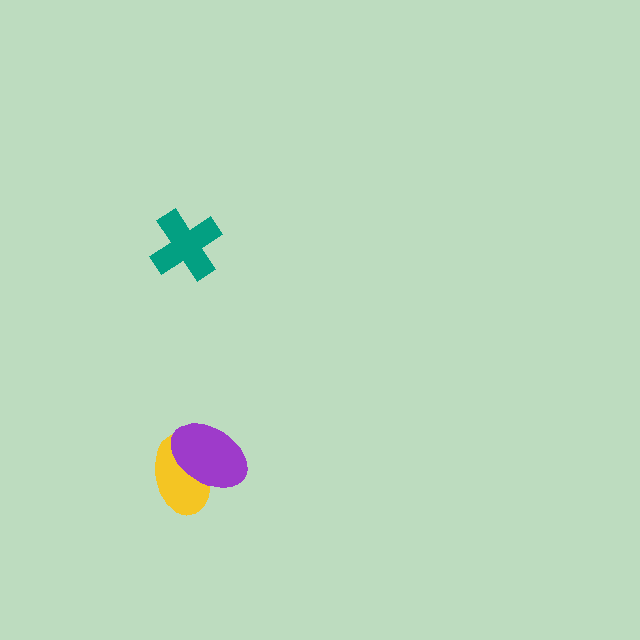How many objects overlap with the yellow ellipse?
1 object overlaps with the yellow ellipse.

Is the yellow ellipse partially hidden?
Yes, it is partially covered by another shape.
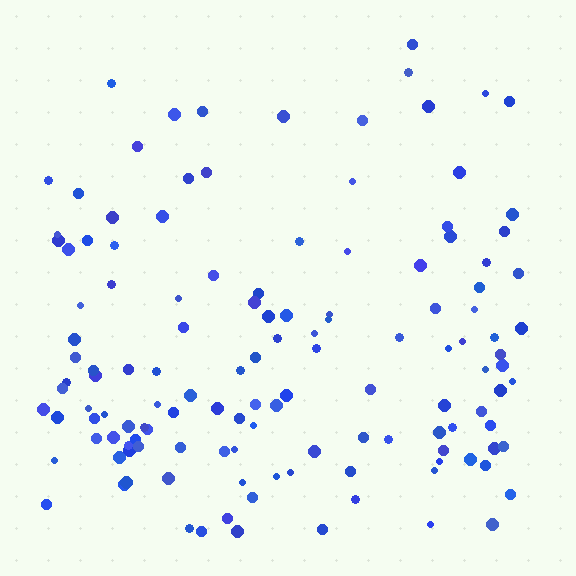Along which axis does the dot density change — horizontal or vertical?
Vertical.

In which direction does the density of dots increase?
From top to bottom, with the bottom side densest.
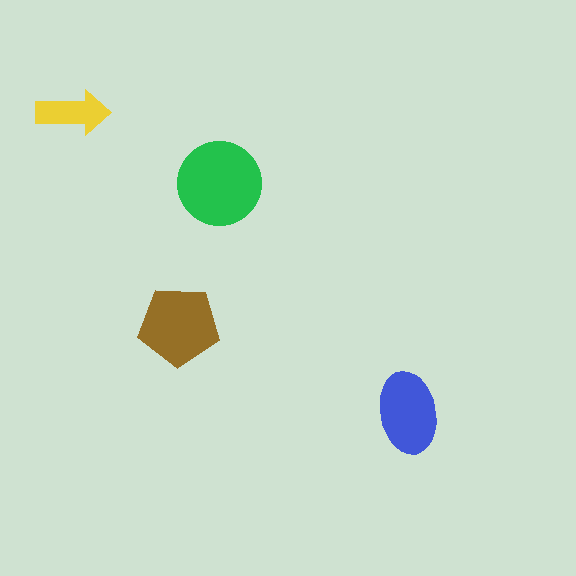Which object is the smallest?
The yellow arrow.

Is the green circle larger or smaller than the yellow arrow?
Larger.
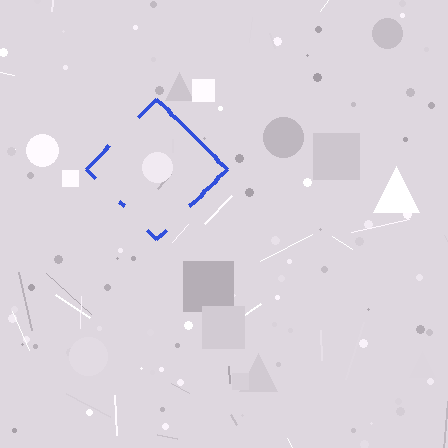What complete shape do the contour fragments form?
The contour fragments form a diamond.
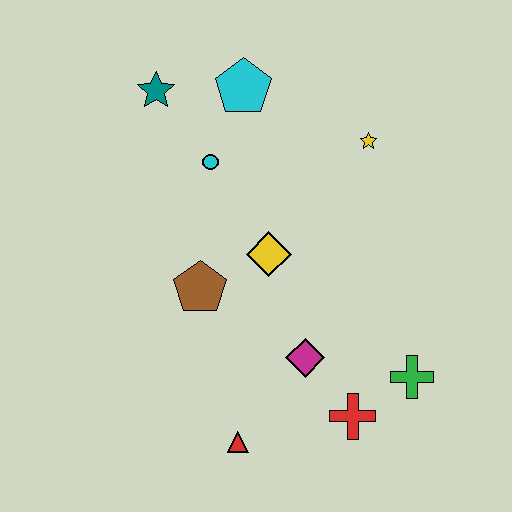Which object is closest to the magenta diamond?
The red cross is closest to the magenta diamond.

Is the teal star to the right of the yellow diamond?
No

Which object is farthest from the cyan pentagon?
The red triangle is farthest from the cyan pentagon.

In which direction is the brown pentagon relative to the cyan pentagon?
The brown pentagon is below the cyan pentagon.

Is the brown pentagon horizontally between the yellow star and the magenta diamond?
No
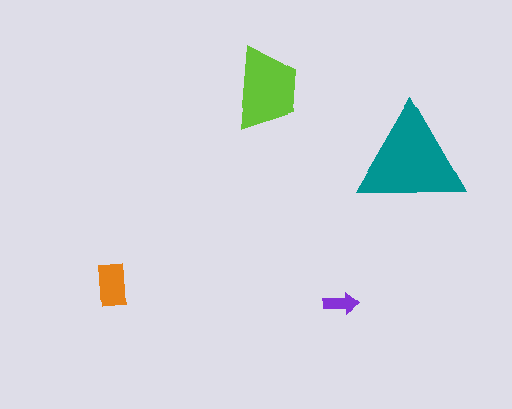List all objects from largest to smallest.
The teal triangle, the lime trapezoid, the orange rectangle, the purple arrow.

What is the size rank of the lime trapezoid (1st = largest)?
2nd.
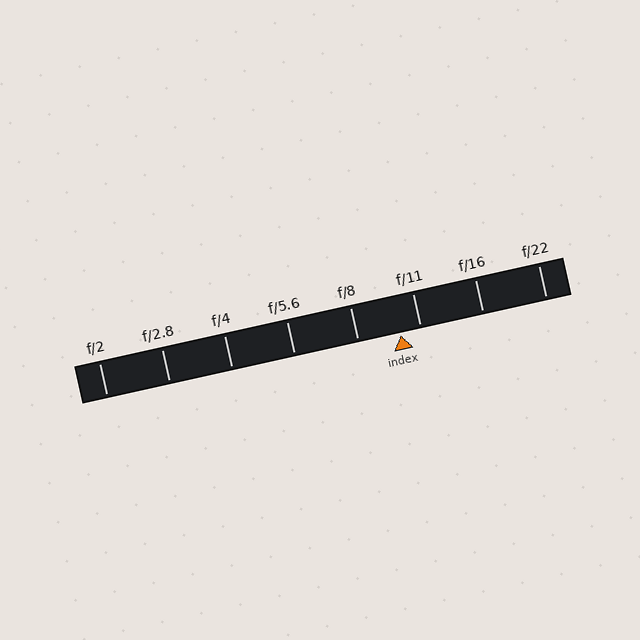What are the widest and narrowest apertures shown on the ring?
The widest aperture shown is f/2 and the narrowest is f/22.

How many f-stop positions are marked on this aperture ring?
There are 8 f-stop positions marked.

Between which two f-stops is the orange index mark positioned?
The index mark is between f/8 and f/11.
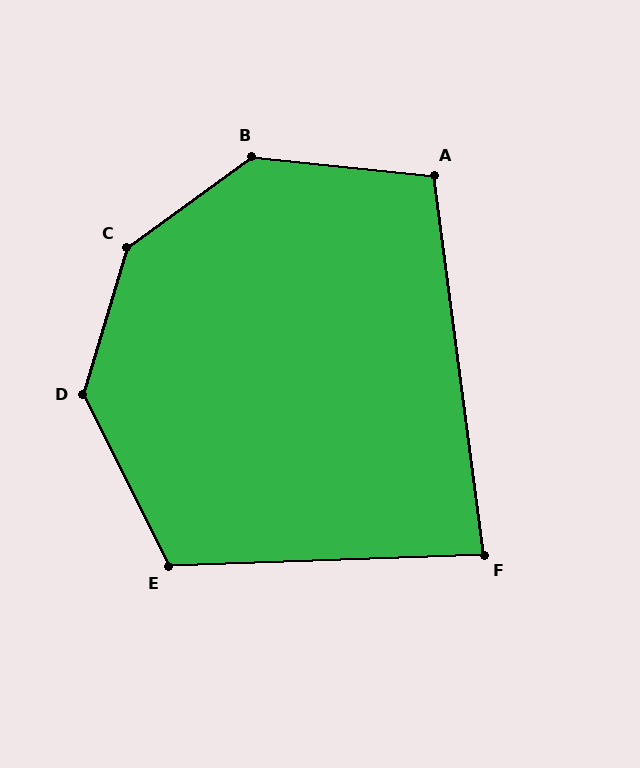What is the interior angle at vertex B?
Approximately 138 degrees (obtuse).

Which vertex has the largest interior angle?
C, at approximately 142 degrees.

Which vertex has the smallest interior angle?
F, at approximately 84 degrees.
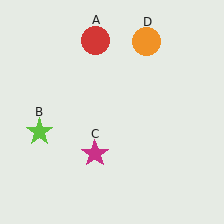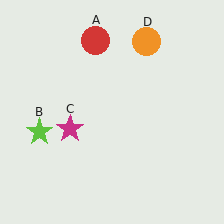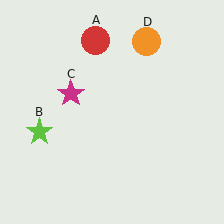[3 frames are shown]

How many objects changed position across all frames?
1 object changed position: magenta star (object C).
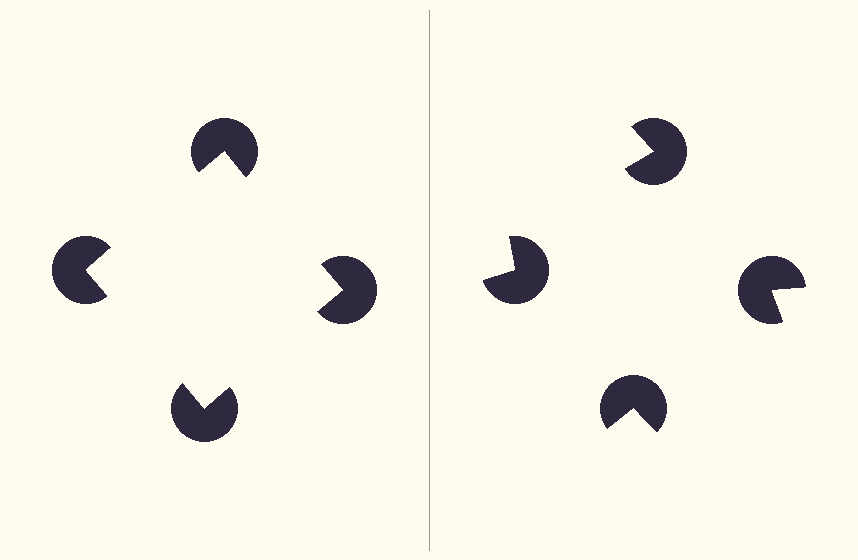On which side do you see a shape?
An illusory square appears on the left side. On the right side the wedge cuts are rotated, so no coherent shape forms.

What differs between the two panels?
The pac-man discs are positioned identically on both sides; only the wedge orientations differ. On the left they align to a square; on the right they are misaligned.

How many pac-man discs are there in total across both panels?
8 — 4 on each side.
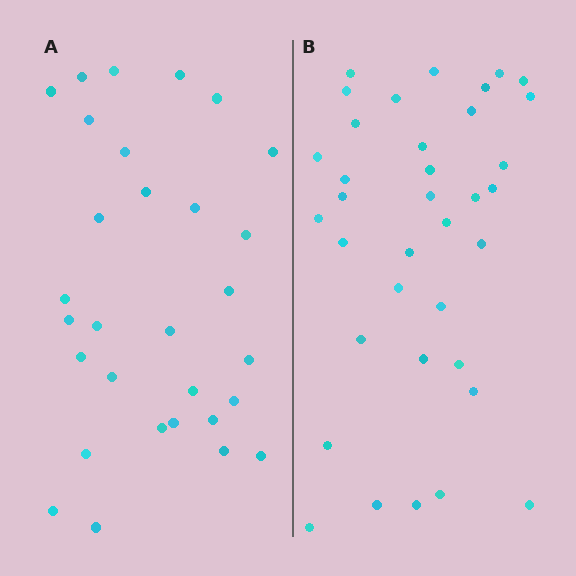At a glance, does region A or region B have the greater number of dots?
Region B (the right region) has more dots.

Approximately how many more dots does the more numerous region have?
Region B has about 6 more dots than region A.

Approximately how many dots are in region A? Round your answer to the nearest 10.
About 30 dots.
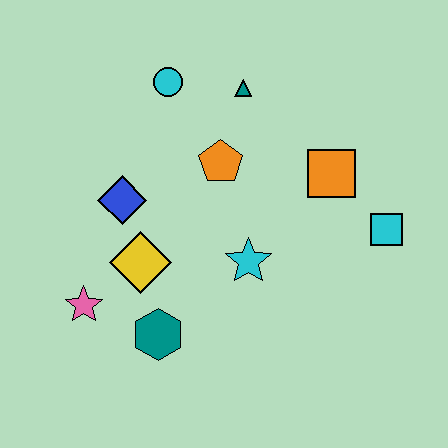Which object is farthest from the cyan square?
The pink star is farthest from the cyan square.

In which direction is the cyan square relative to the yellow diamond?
The cyan square is to the right of the yellow diamond.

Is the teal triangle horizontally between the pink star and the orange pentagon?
No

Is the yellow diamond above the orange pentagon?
No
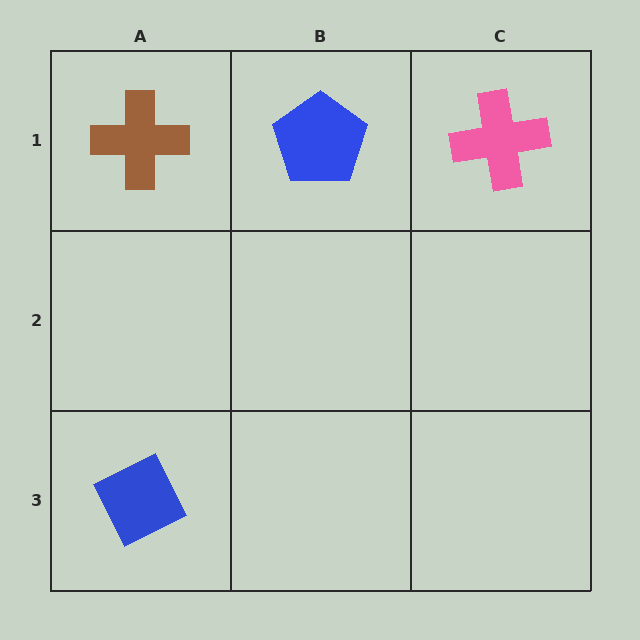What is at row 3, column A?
A blue diamond.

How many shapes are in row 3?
1 shape.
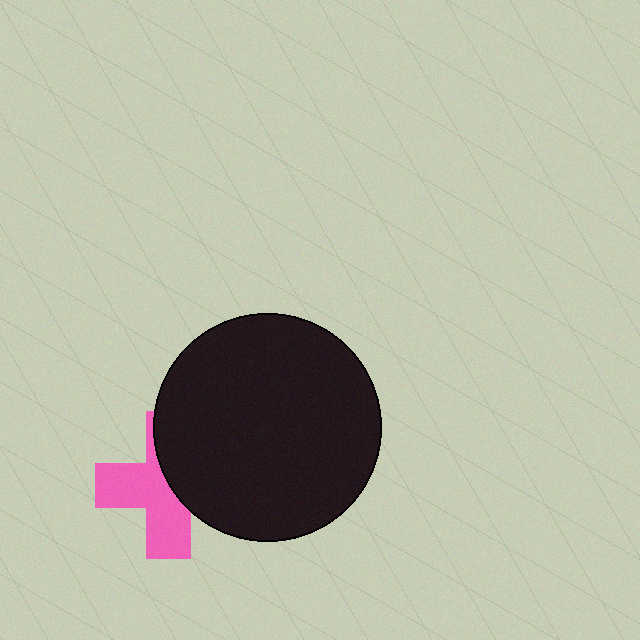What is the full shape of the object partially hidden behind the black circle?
The partially hidden object is a pink cross.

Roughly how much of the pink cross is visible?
About half of it is visible (roughly 54%).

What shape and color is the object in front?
The object in front is a black circle.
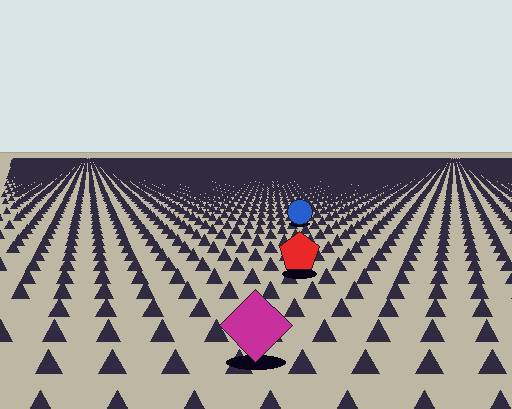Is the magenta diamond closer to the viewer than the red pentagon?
Yes. The magenta diamond is closer — you can tell from the texture gradient: the ground texture is coarser near it.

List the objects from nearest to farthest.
From nearest to farthest: the magenta diamond, the red pentagon, the blue circle.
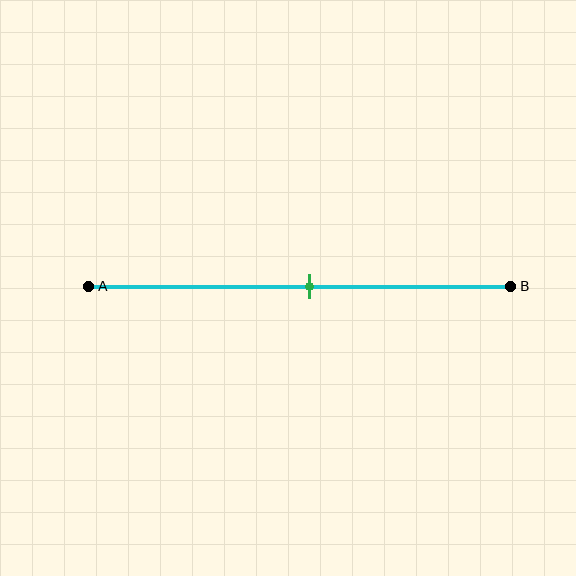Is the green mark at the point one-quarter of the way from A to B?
No, the mark is at about 50% from A, not at the 25% one-quarter point.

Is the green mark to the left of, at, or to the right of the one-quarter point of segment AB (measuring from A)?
The green mark is to the right of the one-quarter point of segment AB.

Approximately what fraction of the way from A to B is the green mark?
The green mark is approximately 50% of the way from A to B.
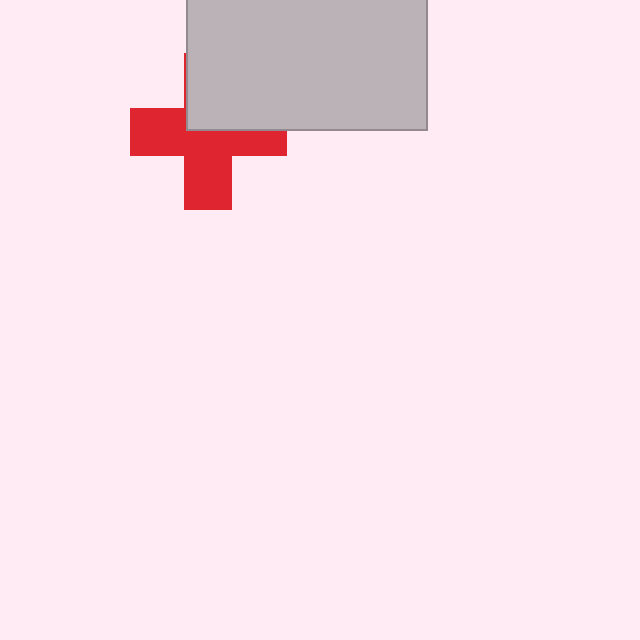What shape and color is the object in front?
The object in front is a light gray rectangle.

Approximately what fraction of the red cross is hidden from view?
Roughly 39% of the red cross is hidden behind the light gray rectangle.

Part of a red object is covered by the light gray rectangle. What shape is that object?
It is a cross.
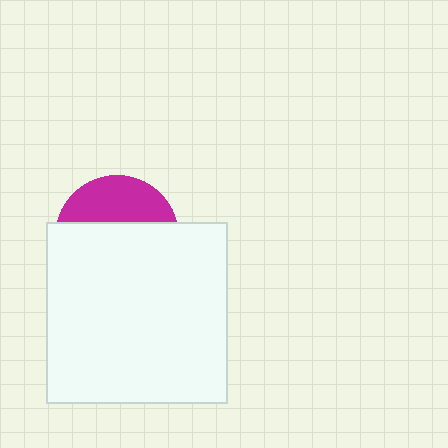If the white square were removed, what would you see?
You would see the complete magenta circle.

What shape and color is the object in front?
The object in front is a white square.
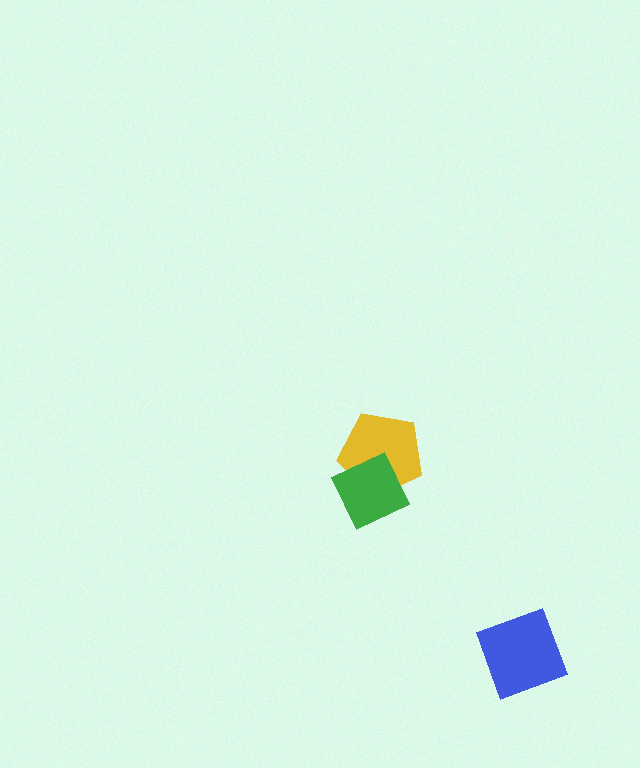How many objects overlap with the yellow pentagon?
1 object overlaps with the yellow pentagon.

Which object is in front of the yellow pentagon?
The green diamond is in front of the yellow pentagon.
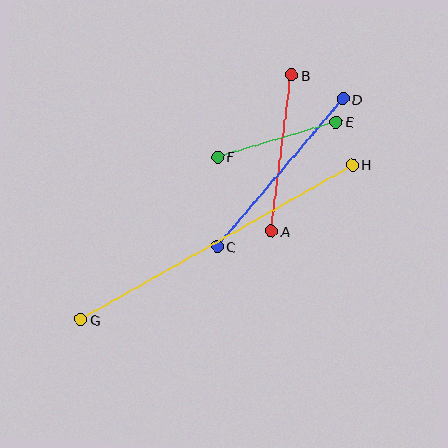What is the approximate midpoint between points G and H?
The midpoint is at approximately (216, 242) pixels.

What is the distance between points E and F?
The distance is approximately 123 pixels.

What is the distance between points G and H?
The distance is approximately 313 pixels.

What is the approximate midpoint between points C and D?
The midpoint is at approximately (280, 173) pixels.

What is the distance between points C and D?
The distance is approximately 194 pixels.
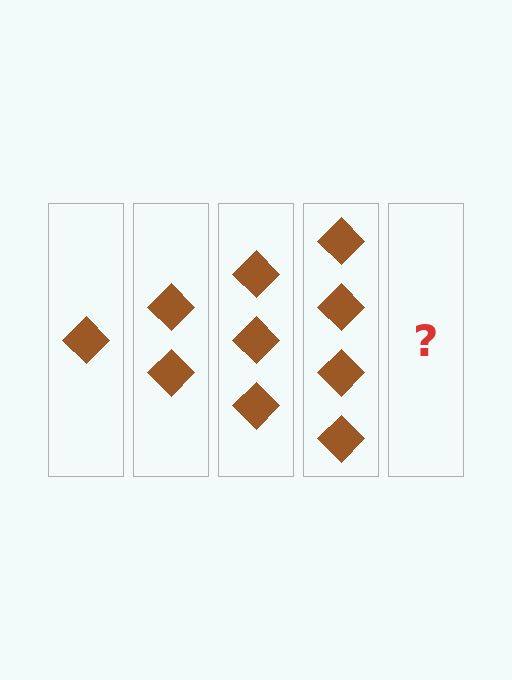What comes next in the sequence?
The next element should be 5 diamonds.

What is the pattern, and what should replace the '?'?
The pattern is that each step adds one more diamond. The '?' should be 5 diamonds.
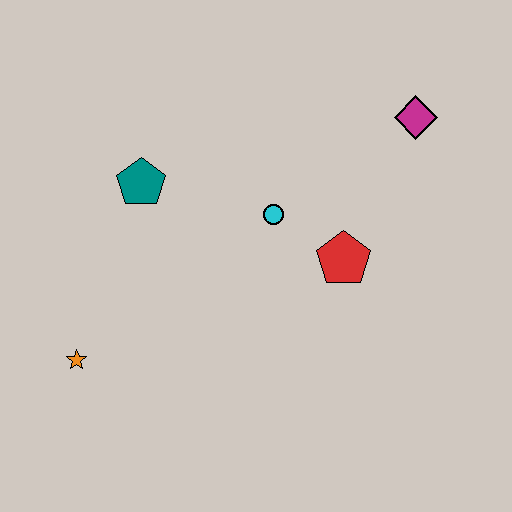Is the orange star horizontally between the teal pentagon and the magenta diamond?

==*==

INSTRUCTION: Write out the listing above exactly as it stands, pictures excluded.

EXERCISE RESULT:
How many objects overlap with the yellow ellipse?
1 object overlaps with the yellow ellipse.

Is the yellow ellipse partially hidden?
Yes, it is partially covered by another shape.
Along which axis does the dot density change — horizontal or vertical?
Vertical.

In which direction does the density of dots increase?
From top to bottom, with the bottom side densest.
Which object is the smallest?
The yellow arrow.

Is the green circle larger or smaller than the yellow arrow?
Larger.
What complete shape do the contour fragments form?
The contour fragments form a diamond.
Which object is closest to the magenta diamond?
The red cross is closest to the magenta diamond.

Is the teal star to the right of the yellow diamond?
No

Which object is farthest from the cyan pentagon?
The red triangle is farthest from the cyan pentagon.

In which direction is the brown pentagon relative to the cyan pentagon?
The brown pentagon is below the cyan pentagon.

Is the brown pentagon horizontally between the yellow star and the magenta diamond?
No
List all objects from largest to smallest.
The teal triangle, the lime trapezoid, the orange rectangle, the purple arrow.

What is the size rank of the lime trapezoid (1st = largest)?
2nd.
What are the widest and narrowest apertures shown on the ring?
The widest aperture shown is f/2 and the narrowest is f/22.

How many f-stop positions are marked on this aperture ring?
There are 8 f-stop positions marked.

Between which two f-stops is the orange index mark positioned?
The index mark is between f/8 and f/11.
What is the interior angle at vertex B?
Approximately 138 degrees (obtuse).

Which vertex has the largest interior angle?
C, at approximately 142 degrees.

Which vertex has the smallest interior angle?
F, at approximately 84 degrees.
[3 frames are shown]

How many objects changed position across all frames?
1 object changed position: magenta star (object C).
On which side do you see a shape?
An illusory square appears on the left side. On the right side the wedge cuts are rotated, so no coherent shape forms.

What differs between the two panels?
The pac-man discs are positioned identically on both sides; only the wedge orientations differ. On the left they align to a square; on the right they are misaligned.

How many pac-man discs are there in total across both panels?
8 — 4 on each side.
At a glance, does region A or region B have the greater number of dots?
Region B (the right region) has more dots.

Approximately how many more dots does the more numerous region have?
Region B has about 6 more dots than region A.

Approximately how many dots are in region A? Round your answer to the nearest 10.
About 30 dots.
Which object is farthest from the cyan square?
The pink star is farthest from the cyan square.

In which direction is the cyan square relative to the yellow diamond?
The cyan square is to the right of the yellow diamond.

Is the teal triangle horizontally between the pink star and the orange pentagon?
No

Is the yellow diamond above the orange pentagon?
No
What is at row 3, column A?
A blue diamond.

How many shapes are in row 3?
1 shape.
What is the full shape of the object partially hidden behind the black circle?
The partially hidden object is a pink cross.

Roughly how much of the pink cross is visible?
About half of it is visible (roughly 54%).

What shape and color is the object in front?
The object in front is a black circle.
Is the magenta diamond closer to the viewer than the red pentagon?
Yes. The magenta diamond is closer — you can tell from the texture gradient: the ground texture is coarser near it.

List the objects from nearest to farthest.
From nearest to farthest: the magenta diamond, the red pentagon, the blue circle.
Is the green mark at the point one-quarter of the way from A to B?
No, the mark is at about 50% from A, not at the 25% one-quarter point.

Is the green mark to the left of, at, or to the right of the one-quarter point of segment AB (measuring from A)?
The green mark is to the right of the one-quarter point of segment AB.

Approximately what fraction of the way from A to B is the green mark?
The green mark is approximately 50% of the way from A to B.
What shape and color is the object in front?
The object in front is a light gray rectangle.

Approximately what fraction of the red cross is hidden from view?
Roughly 39% of the red cross is hidden behind the light gray rectangle.

Part of a red object is covered by the light gray rectangle. What shape is that object?
It is a cross.
If the white square were removed, what would you see?
You would see the complete magenta circle.

What shape and color is the object in front?
The object in front is a white square.
How many objects overlap with the yellow pentagon?
1 object overlaps with the yellow pentagon.

Which object is in front of the yellow pentagon?
The green diamond is in front of the yellow pentagon.
What is the approximate midpoint between points G and H?
The midpoint is at approximately (216, 242) pixels.

What is the distance between points E and F?
The distance is approximately 123 pixels.

What is the distance between points G and H?
The distance is approximately 313 pixels.

What is the approximate midpoint between points C and D?
The midpoint is at approximately (280, 173) pixels.

What is the distance between points C and D?
The distance is approximately 194 pixels.
What comes next in the sequence?
The next element should be 5 diamonds.

What is the pattern, and what should replace the '?'?
The pattern is that each step adds one more diamond. The '?' should be 5 diamonds.
Is the orange star horizontally between the teal pentagon and the magenta diamond?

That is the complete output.